Leave out the pictures, then reproduce the rest of the material exactly.

═══ Provided records ═══

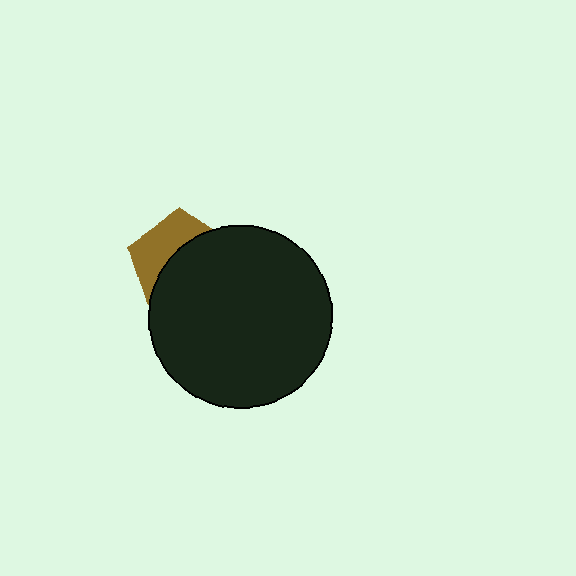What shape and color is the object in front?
The object in front is a black circle.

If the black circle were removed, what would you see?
You would see the complete brown pentagon.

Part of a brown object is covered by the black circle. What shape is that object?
It is a pentagon.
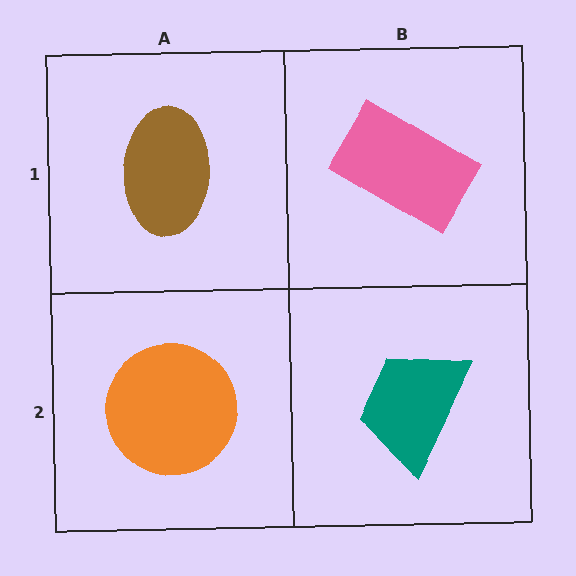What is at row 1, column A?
A brown ellipse.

═══

▸ **Response to this task**
What shape and color is the object in front?
The object in front is a black circle.

If the black circle were removed, what would you see?
You would see the complete brown pentagon.

Part of a brown object is covered by the black circle. What shape is that object?
It is a pentagon.
What is at row 1, column A?
A brown ellipse.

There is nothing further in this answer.